Exercise prompt ::
Only the lines from the one with "In what direction" to the one with "How many objects overlap with the magenta", both included, should be output, without any images.
== Data listing ==
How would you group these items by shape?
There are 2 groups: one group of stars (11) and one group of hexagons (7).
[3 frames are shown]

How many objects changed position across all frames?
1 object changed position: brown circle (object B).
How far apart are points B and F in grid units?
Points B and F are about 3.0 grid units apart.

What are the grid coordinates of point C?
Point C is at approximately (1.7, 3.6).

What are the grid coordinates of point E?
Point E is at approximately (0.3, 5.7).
===
== Data listing ==
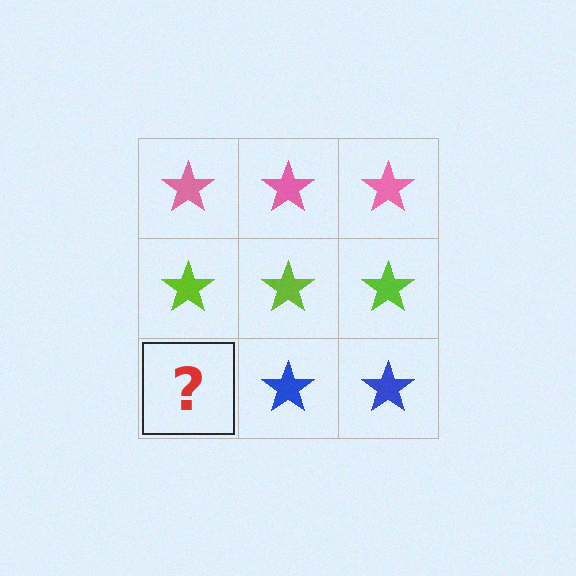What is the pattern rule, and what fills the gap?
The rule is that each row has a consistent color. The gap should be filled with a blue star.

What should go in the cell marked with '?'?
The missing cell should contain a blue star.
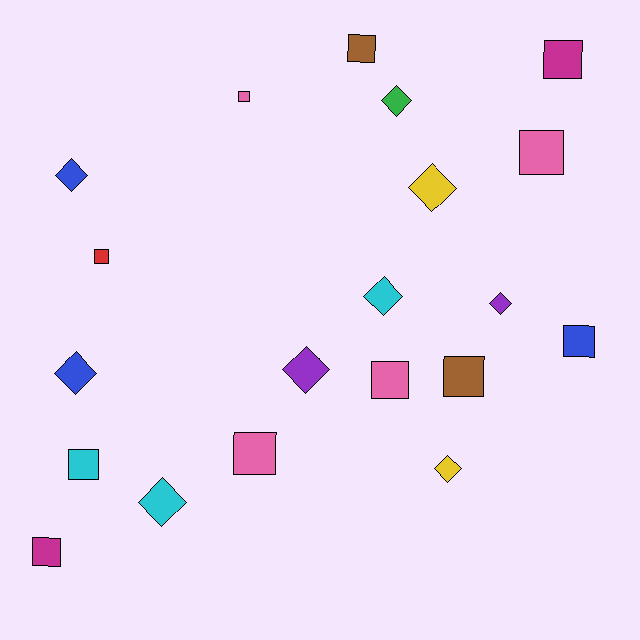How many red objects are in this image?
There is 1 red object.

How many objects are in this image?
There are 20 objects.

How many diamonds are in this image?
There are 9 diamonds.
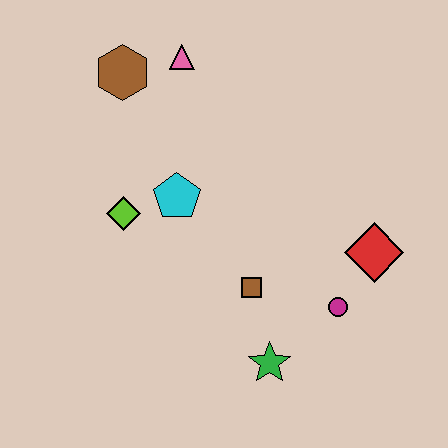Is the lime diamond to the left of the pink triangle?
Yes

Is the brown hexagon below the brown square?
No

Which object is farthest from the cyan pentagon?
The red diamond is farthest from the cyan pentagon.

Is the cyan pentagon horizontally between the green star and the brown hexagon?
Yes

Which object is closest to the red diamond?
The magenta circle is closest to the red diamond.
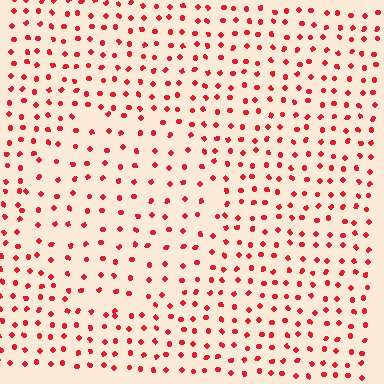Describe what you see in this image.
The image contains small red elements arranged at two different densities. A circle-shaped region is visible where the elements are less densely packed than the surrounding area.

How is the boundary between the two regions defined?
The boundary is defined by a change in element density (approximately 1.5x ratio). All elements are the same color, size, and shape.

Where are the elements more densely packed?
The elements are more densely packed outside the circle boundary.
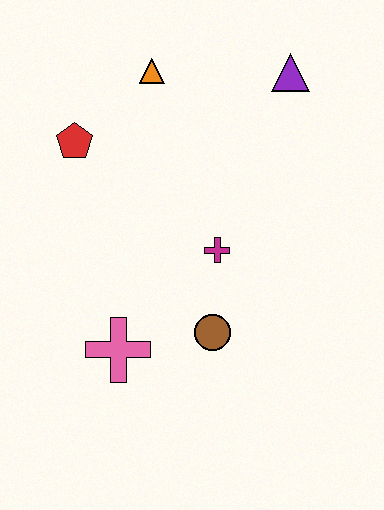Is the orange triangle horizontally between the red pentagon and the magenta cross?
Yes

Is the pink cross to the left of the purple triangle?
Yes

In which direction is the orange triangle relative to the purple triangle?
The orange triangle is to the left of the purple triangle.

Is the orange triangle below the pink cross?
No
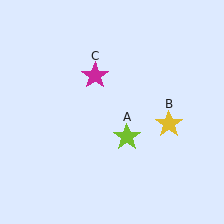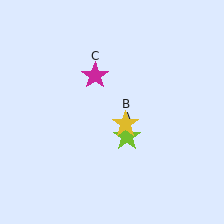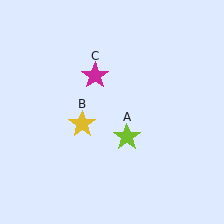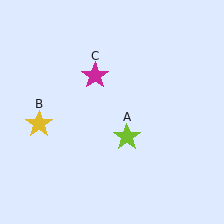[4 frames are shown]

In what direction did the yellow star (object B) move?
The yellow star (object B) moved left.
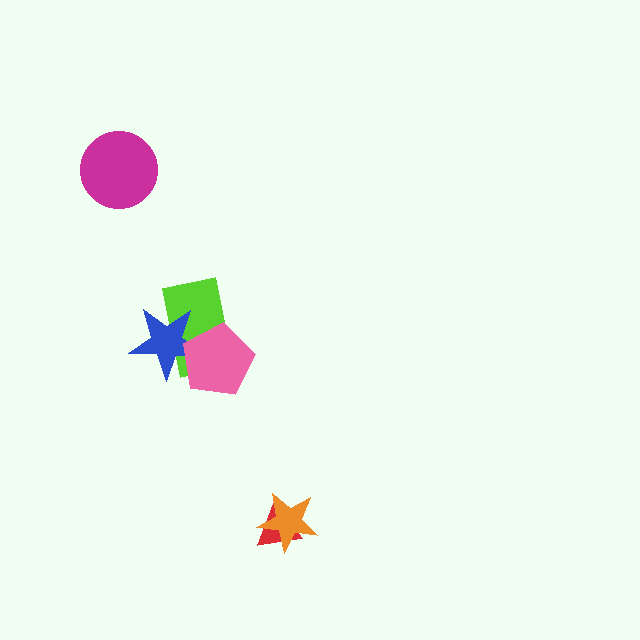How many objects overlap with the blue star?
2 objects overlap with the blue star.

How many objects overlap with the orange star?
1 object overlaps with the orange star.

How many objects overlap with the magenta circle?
===
== Data listing ==
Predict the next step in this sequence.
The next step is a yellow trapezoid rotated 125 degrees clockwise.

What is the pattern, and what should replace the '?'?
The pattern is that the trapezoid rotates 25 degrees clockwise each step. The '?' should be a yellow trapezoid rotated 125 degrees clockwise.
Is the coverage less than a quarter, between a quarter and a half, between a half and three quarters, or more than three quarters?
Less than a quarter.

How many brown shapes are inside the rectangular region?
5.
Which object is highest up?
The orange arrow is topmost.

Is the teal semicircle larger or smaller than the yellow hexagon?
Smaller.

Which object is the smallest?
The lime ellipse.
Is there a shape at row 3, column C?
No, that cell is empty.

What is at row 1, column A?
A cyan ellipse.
===
The response ::
In what direction did the yellow star (object B) move?
The yellow star (object B) moved left.
How many objects overlap with the blue star?
2 objects overlap with the blue star.

How many objects overlap with the orange star?
1 object overlaps with the orange star.

How many objects overlap with the magenta circle?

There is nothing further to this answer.